--- start ---

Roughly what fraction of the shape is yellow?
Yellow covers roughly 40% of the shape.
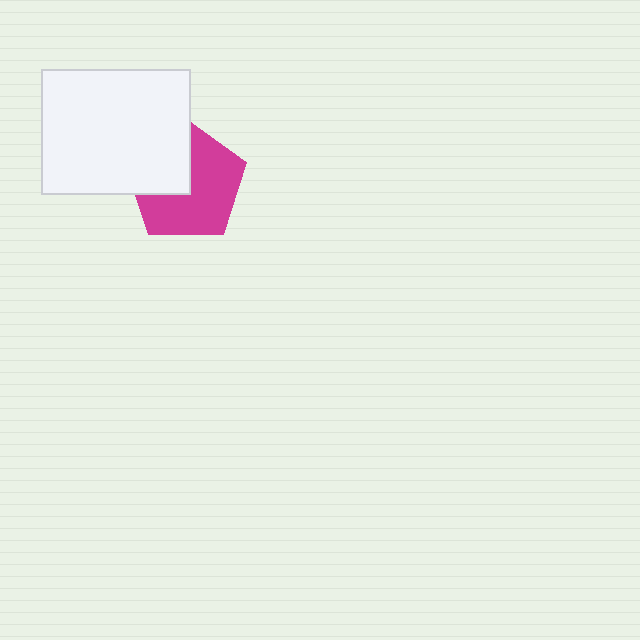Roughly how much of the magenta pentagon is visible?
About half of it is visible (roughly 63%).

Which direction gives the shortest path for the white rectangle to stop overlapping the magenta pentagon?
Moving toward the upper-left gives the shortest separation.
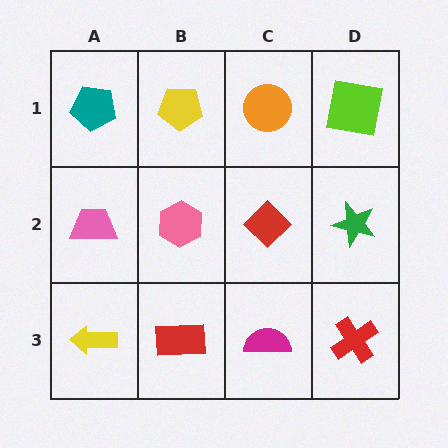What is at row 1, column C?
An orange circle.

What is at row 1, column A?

--- end ---

> _SET EXERCISE_: What is needed is an exact reproduction of the data, pictures excluded.

> _TASK OUTPUT_:
Roughly what fraction of the shape is yellow?
Yellow covers roughly 40% of the shape.
Roughly how much of the magenta pentagon is visible?
About half of it is visible (roughly 63%).

Which direction gives the shortest path for the white rectangle to stop overlapping the magenta pentagon?
Moving toward the upper-left gives the shortest separation.
What is at row 1, column C?
An orange circle.

What is at row 1, column A?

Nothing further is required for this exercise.